[DATASET — start]

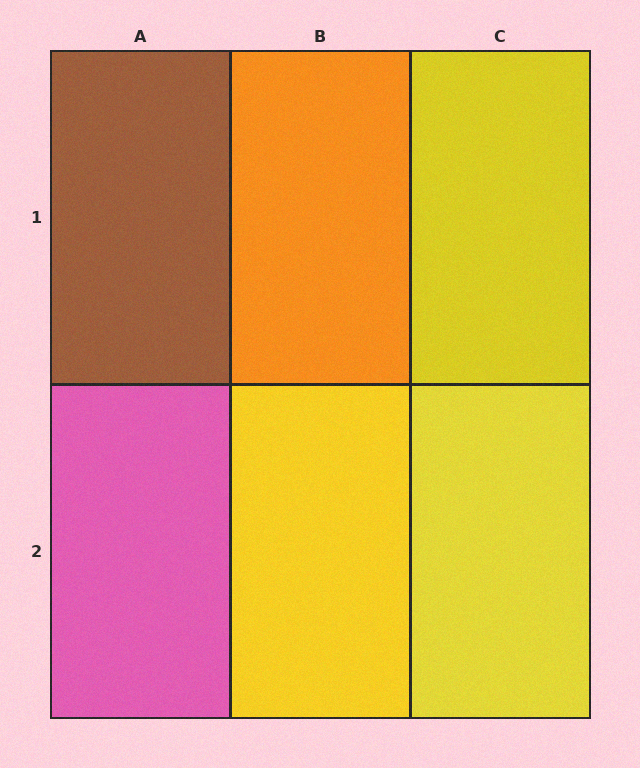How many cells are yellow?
3 cells are yellow.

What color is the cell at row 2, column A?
Pink.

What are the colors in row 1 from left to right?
Brown, orange, yellow.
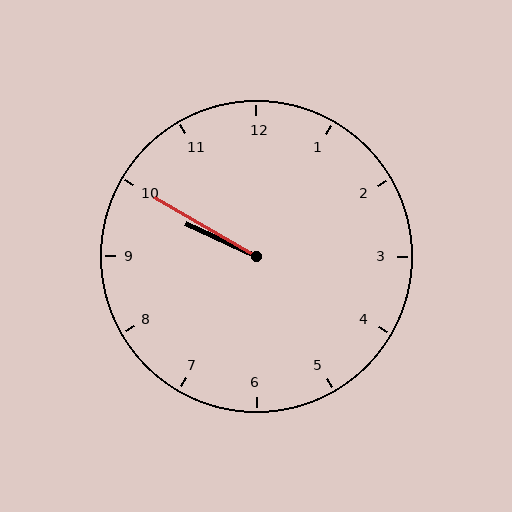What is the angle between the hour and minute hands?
Approximately 5 degrees.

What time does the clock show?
9:50.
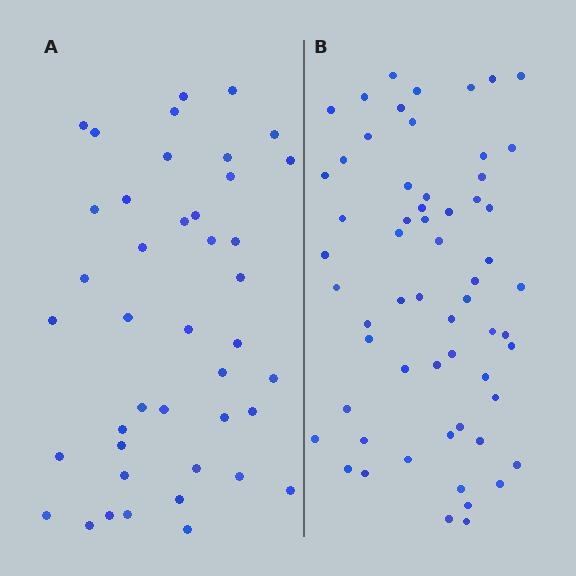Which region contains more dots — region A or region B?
Region B (the right region) has more dots.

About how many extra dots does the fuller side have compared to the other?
Region B has approximately 20 more dots than region A.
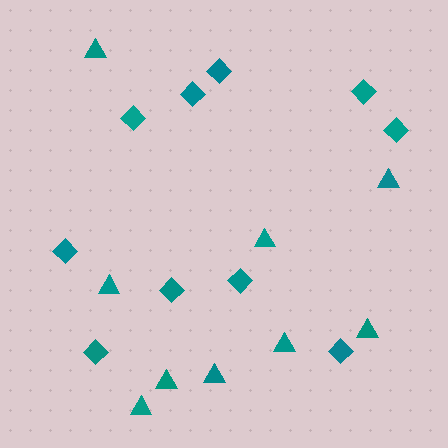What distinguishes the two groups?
There are 2 groups: one group of triangles (9) and one group of diamonds (10).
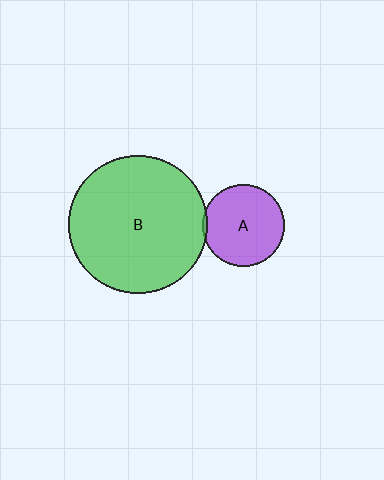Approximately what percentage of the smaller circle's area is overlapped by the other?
Approximately 5%.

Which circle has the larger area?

[DATASET — finish]

WORK REQUEST
Please copy the lines exactly, beginning at the one containing "What distinguishes the two groups?" and ending at the last line of the records above, both included, with the pictures left out.

EXERCISE ANSWER
What distinguishes the two groups?
There are 2 groups: one group of triangles (9) and one group of diamonds (10).
Approximately what percentage of the smaller circle's area is overlapped by the other?
Approximately 5%.

Which circle has the larger area?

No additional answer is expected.